**Task objective**:
Transcribe the records below in full; pictures stay out of the copy.

___ Data provided

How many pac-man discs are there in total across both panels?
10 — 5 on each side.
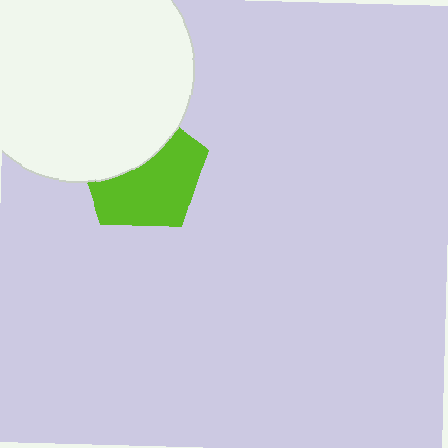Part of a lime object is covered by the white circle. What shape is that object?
It is a pentagon.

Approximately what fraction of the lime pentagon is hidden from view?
Roughly 40% of the lime pentagon is hidden behind the white circle.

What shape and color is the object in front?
The object in front is a white circle.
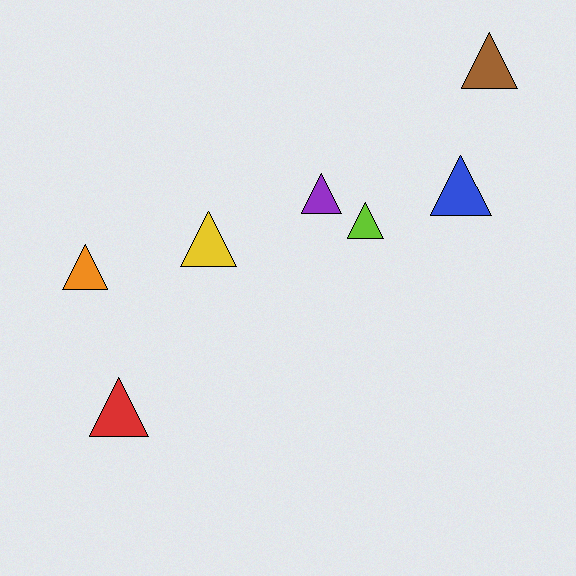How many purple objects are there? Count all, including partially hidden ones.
There is 1 purple object.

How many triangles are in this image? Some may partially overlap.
There are 7 triangles.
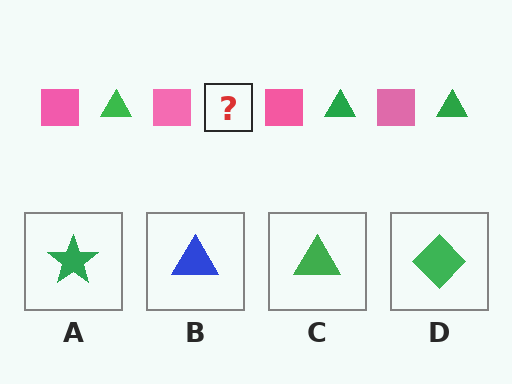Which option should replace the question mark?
Option C.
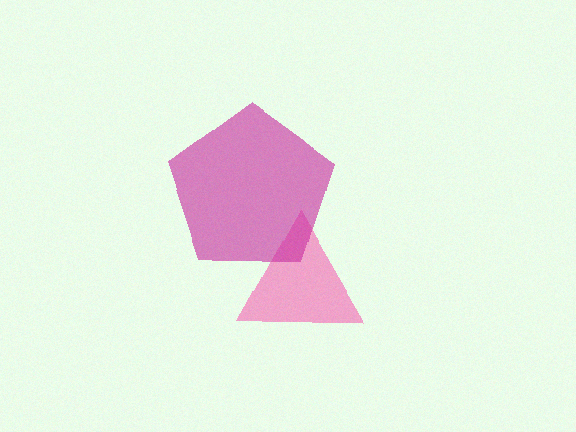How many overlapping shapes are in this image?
There are 2 overlapping shapes in the image.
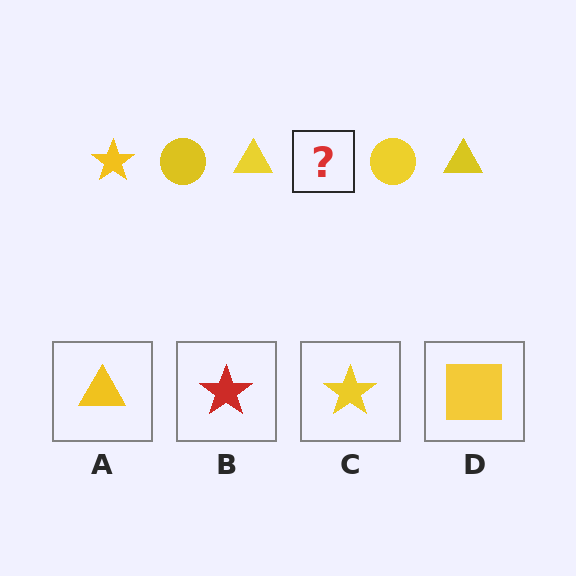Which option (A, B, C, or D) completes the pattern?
C.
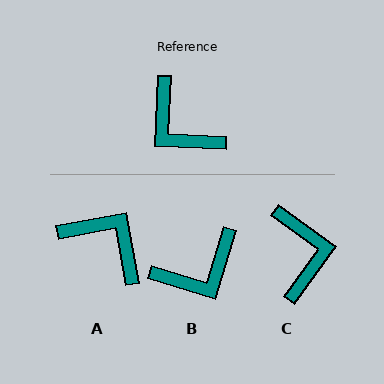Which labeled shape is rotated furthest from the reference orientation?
A, about 167 degrees away.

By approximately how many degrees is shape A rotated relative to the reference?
Approximately 167 degrees clockwise.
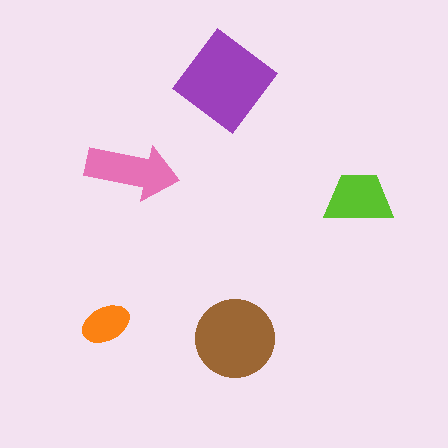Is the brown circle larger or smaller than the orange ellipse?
Larger.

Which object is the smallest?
The orange ellipse.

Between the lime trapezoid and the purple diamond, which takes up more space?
The purple diamond.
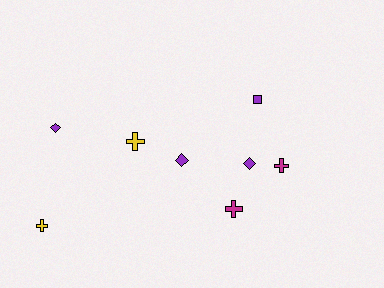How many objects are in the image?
There are 8 objects.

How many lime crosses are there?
There are no lime crosses.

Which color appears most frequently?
Purple, with 4 objects.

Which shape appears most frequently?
Cross, with 4 objects.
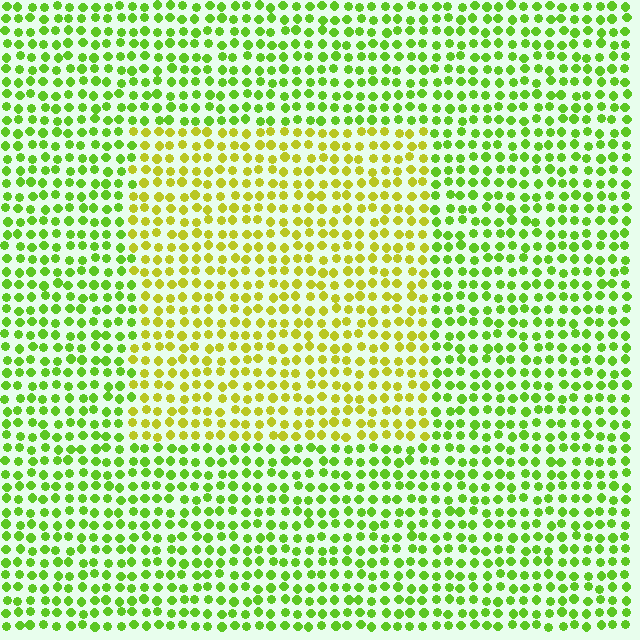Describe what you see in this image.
The image is filled with small lime elements in a uniform arrangement. A rectangle-shaped region is visible where the elements are tinted to a slightly different hue, forming a subtle color boundary.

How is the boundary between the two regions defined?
The boundary is defined purely by a slight shift in hue (about 34 degrees). Spacing, size, and orientation are identical on both sides.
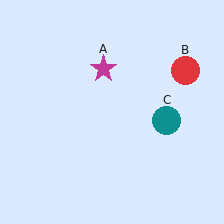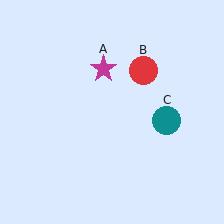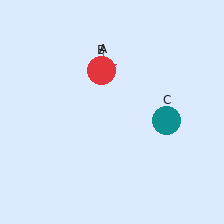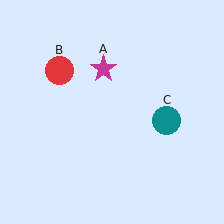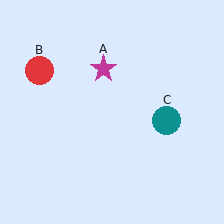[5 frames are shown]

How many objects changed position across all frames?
1 object changed position: red circle (object B).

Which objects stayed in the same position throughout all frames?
Magenta star (object A) and teal circle (object C) remained stationary.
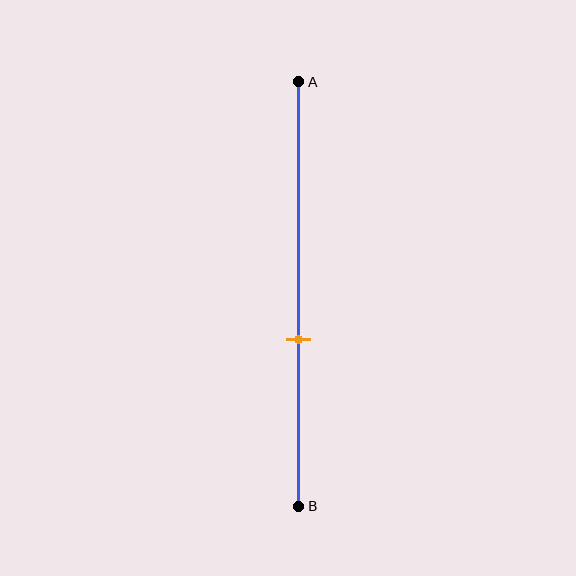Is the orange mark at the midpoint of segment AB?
No, the mark is at about 60% from A, not at the 50% midpoint.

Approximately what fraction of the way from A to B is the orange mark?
The orange mark is approximately 60% of the way from A to B.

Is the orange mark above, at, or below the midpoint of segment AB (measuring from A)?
The orange mark is below the midpoint of segment AB.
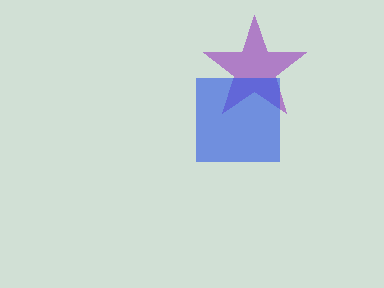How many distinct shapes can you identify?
There are 2 distinct shapes: a purple star, a blue square.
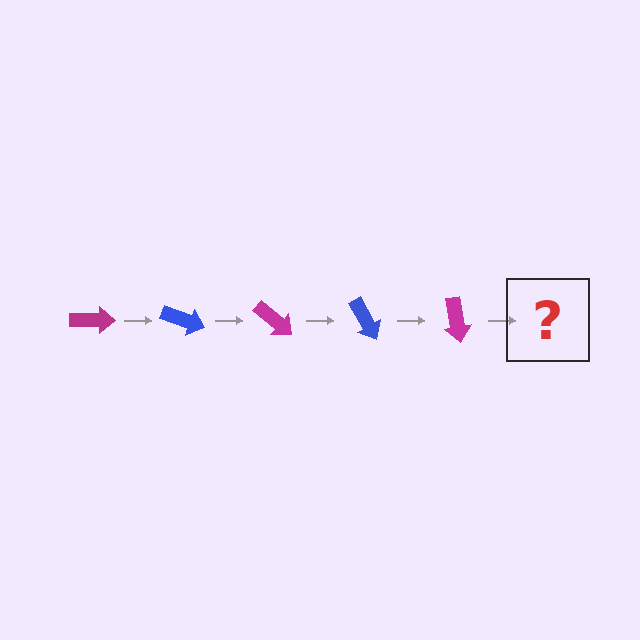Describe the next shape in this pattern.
It should be a blue arrow, rotated 100 degrees clockwise from the start.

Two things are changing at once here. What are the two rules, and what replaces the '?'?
The two rules are that it rotates 20 degrees clockwise each step and the color cycles through magenta and blue. The '?' should be a blue arrow, rotated 100 degrees clockwise from the start.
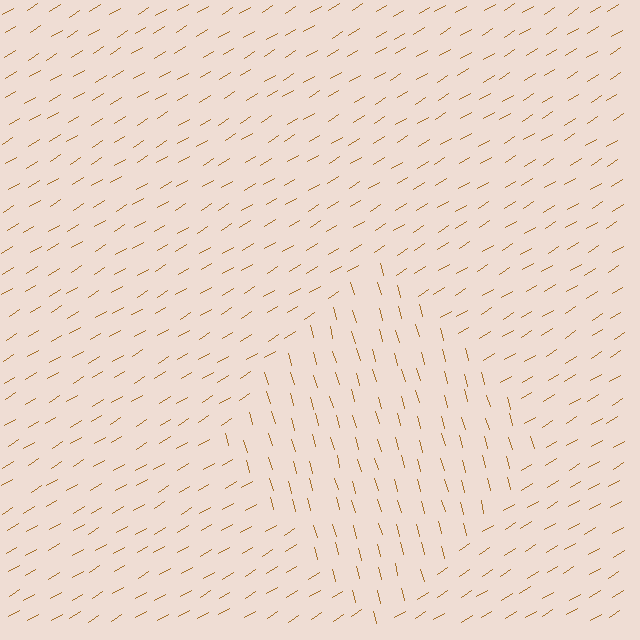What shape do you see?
I see a diamond.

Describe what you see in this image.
The image is filled with small brown line segments. A diamond region in the image has lines oriented differently from the surrounding lines, creating a visible texture boundary.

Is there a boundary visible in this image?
Yes, there is a texture boundary formed by a change in line orientation.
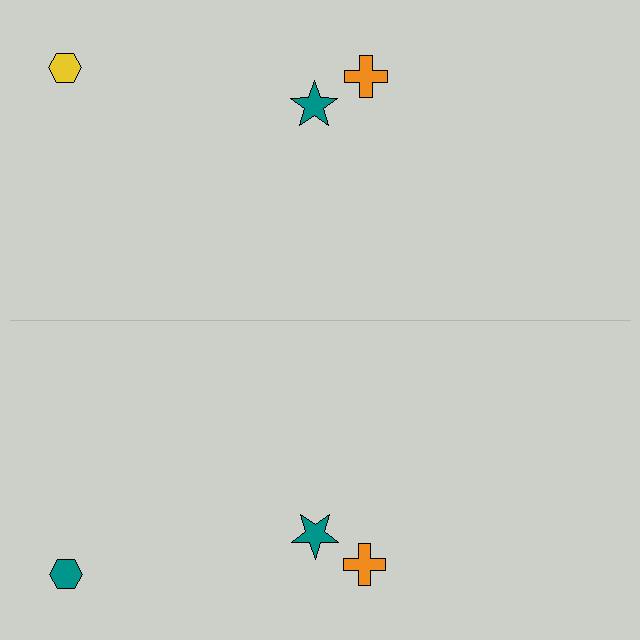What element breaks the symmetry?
The teal hexagon on the bottom side breaks the symmetry — its mirror counterpart is yellow.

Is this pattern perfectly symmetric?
No, the pattern is not perfectly symmetric. The teal hexagon on the bottom side breaks the symmetry — its mirror counterpart is yellow.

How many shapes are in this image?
There are 6 shapes in this image.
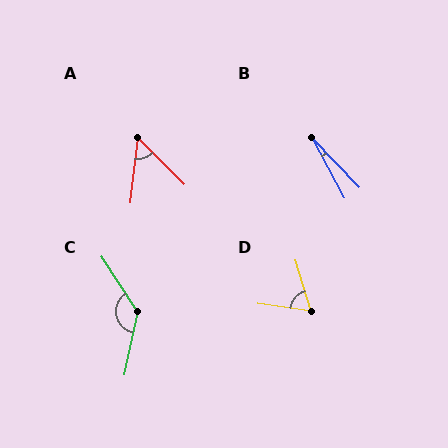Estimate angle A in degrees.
Approximately 51 degrees.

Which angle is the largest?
C, at approximately 135 degrees.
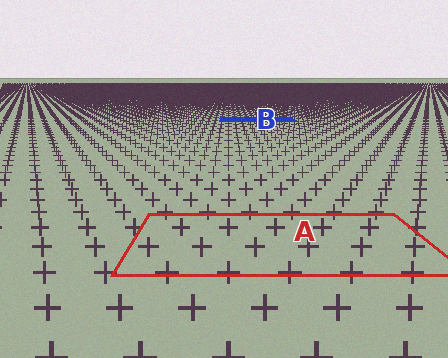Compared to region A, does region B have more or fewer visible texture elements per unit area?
Region B has more texture elements per unit area — they are packed more densely because it is farther away.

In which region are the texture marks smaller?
The texture marks are smaller in region B, because it is farther away.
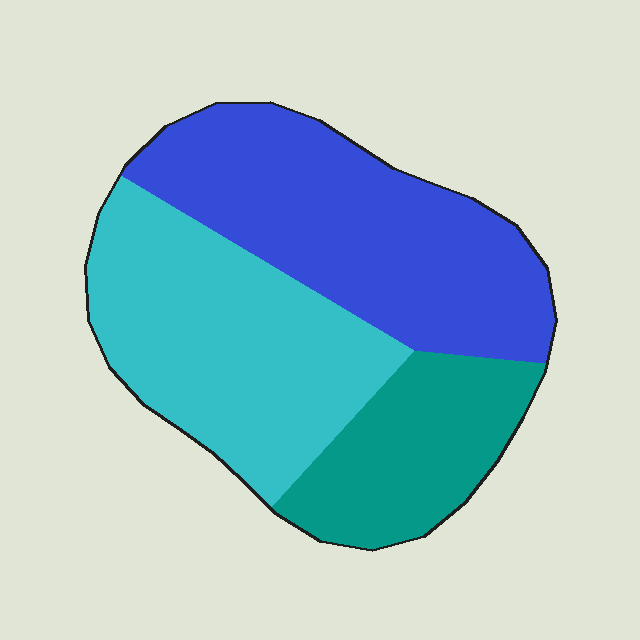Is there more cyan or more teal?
Cyan.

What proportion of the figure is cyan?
Cyan covers 38% of the figure.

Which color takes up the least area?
Teal, at roughly 20%.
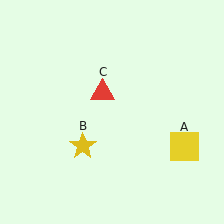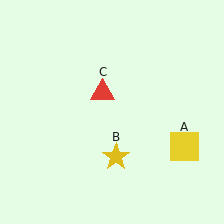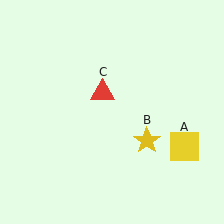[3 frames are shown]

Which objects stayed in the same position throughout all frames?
Yellow square (object A) and red triangle (object C) remained stationary.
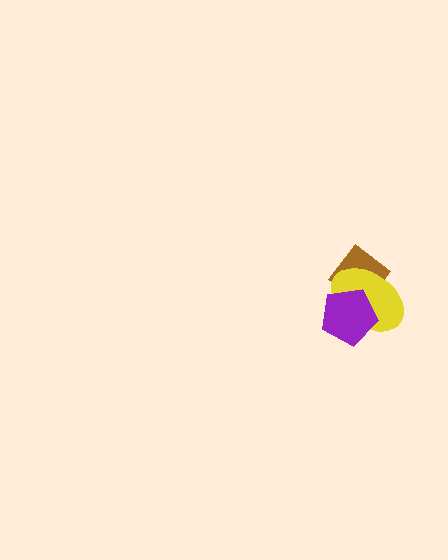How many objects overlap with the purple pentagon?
2 objects overlap with the purple pentagon.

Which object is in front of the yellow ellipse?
The purple pentagon is in front of the yellow ellipse.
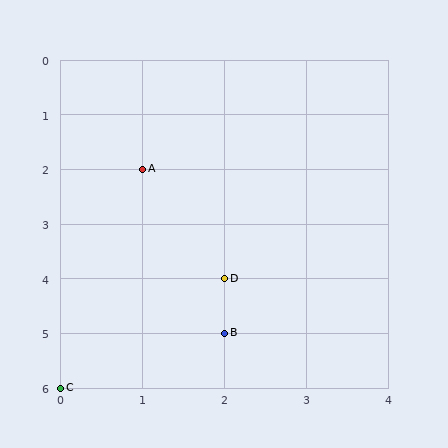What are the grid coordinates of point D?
Point D is at grid coordinates (2, 4).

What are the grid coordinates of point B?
Point B is at grid coordinates (2, 5).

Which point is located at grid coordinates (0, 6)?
Point C is at (0, 6).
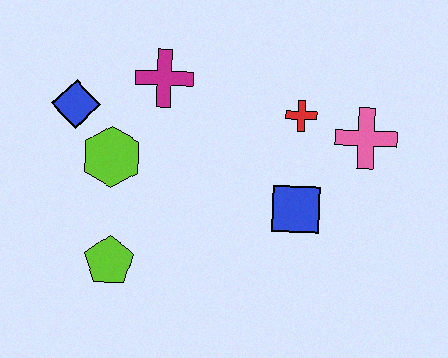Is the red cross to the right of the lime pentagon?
Yes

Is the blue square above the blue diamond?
No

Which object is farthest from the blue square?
The blue diamond is farthest from the blue square.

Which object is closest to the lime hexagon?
The blue diamond is closest to the lime hexagon.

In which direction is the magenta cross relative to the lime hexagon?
The magenta cross is above the lime hexagon.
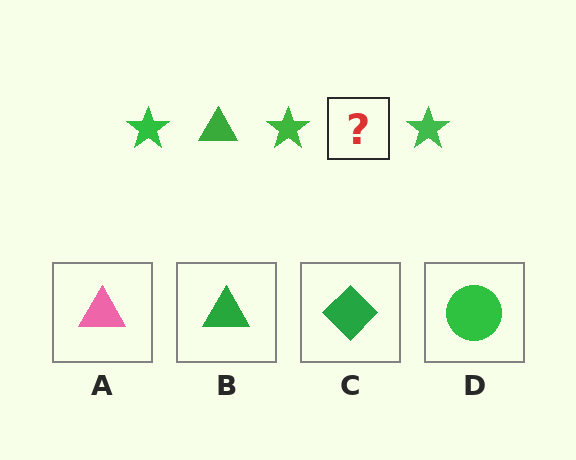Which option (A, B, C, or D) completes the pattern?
B.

______

**Complete answer**:
How many pac-man discs are there in total across both panels?
10 — 5 on each side.
Part of a lime object is covered by the white circle. What shape is that object?
It is a pentagon.

Approximately what fraction of the lime pentagon is hidden from view?
Roughly 40% of the lime pentagon is hidden behind the white circle.

What shape and color is the object in front?
The object in front is a white circle.
How many purple objects are there? Count all, including partially hidden ones.
There is 1 purple object.

How many triangles are in this image? Some may partially overlap.
There are 7 triangles.
Which option should replace the question mark?
Option C.
How many overlapping shapes are in this image?
There are 2 overlapping shapes in the image.
Which option (A, B, C, or D) completes the pattern?
C.
Which labeled shape is rotated furthest from the reference orientation?
A, about 167 degrees away.

By approximately how many degrees is shape A rotated relative to the reference?
Approximately 167 degrees clockwise.
Is the brown circle larger or smaller than the orange ellipse?
Larger.

Which object is the smallest?
The orange ellipse.

Between the lime trapezoid and the purple diamond, which takes up more space?
The purple diamond.
How many objects are in the image?
There are 8 objects.

How many lime crosses are there?
There are no lime crosses.

Which color appears most frequently?
Purple, with 4 objects.

Which shape appears most frequently?
Cross, with 4 objects.
Describe what you see in this image.
The image is filled with small lime elements in a uniform arrangement. A rectangle-shaped region is visible where the elements are tinted to a slightly different hue, forming a subtle color boundary.

How is the boundary between the two regions defined?
The boundary is defined purely by a slight shift in hue (about 34 degrees). Spacing, size, and orientation are identical on both sides.
[5 frames are shown]

How many objects changed position across all frames?
1 object changed position: red circle (object B).

Which objects stayed in the same position throughout all frames?
Magenta star (object A) and teal circle (object C) remained stationary.
Is the orange mark at the midpoint of segment AB?
No, the mark is at about 60% from A, not at the 50% midpoint.

Approximately what fraction of the way from A to B is the orange mark?
The orange mark is approximately 60% of the way from A to B.

Is the orange mark above, at, or below the midpoint of segment AB (measuring from A)?
The orange mark is below the midpoint of segment AB.
How many distinct shapes can you identify?
There are 2 distinct shapes: a purple star, a blue square.
Describe the next shape in this pattern.
It should be a blue arrow, rotated 100 degrees clockwise from the start.

Two things are changing at once here. What are the two rules, and what replaces the '?'?
The two rules are that it rotates 20 degrees clockwise each step and the color cycles through magenta and blue. The '?' should be a blue arrow, rotated 100 degrees clockwise from the start.
What shape do you see?
I see a diamond.

Describe what you see in this image.
The image is filled with small brown line segments. A diamond region in the image has lines oriented differently from the surrounding lines, creating a visible texture boundary.

Is there a boundary visible in this image?
Yes, there is a texture boundary formed by a change in line orientation.
What element breaks the symmetry?
The teal hexagon on the bottom side breaks the symmetry — its mirror counterpart is yellow.

Is this pattern perfectly symmetric?
No, the pattern is not perfectly symmetric. The teal hexagon on the bottom side breaks the symmetry — its mirror counterpart is yellow.

How many shapes are in this image?
There are 6 shapes in this image.
Estimate angle A in degrees.
Approximately 51 degrees.

Which angle is the largest?
C, at approximately 135 degrees.
Compared to region A, does region B have more or fewer visible texture elements per unit area?
Region B has more texture elements per unit area — they are packed more densely because it is farther away.

In which region are the texture marks smaller?
The texture marks are smaller in region B, because it is farther away.
Is there more cyan or more teal?
Cyan.

What proportion of the figure is cyan?
Cyan covers 38% of the figure.

Which color takes up the least area?
Teal, at roughly 20%.
[3 frames are shown]

Which objects stayed in the same position throughout all frames?
Yellow square (object A) and red triangle (object C) remained stationary.
How many objects overlap with the purple pentagon?
2 objects overlap with the purple pentagon.

Which object is in front of the yellow ellipse?
The purple pentagon is in front of the yellow ellipse.
What are the grid coordinates of point D?
Point D is at grid coordinates (2, 4).

What are the grid coordinates of point B?
Point B is at grid coordinates (2, 5).

Which point is located at grid coordinates (0, 6)?
Point C is at (0, 6).
Is the red cross to the right of the lime pentagon?
Yes

Is the blue square above the blue diamond?
No

Which object is farthest from the blue square?
The blue diamond is farthest from the blue square.

Which object is closest to the lime hexagon?
The blue diamond is closest to the lime hexagon.

In which direction is the magenta cross relative to the lime hexagon?
The magenta cross is above the lime hexagon.
Which option (A, B, C, or D) completes the pattern?
B.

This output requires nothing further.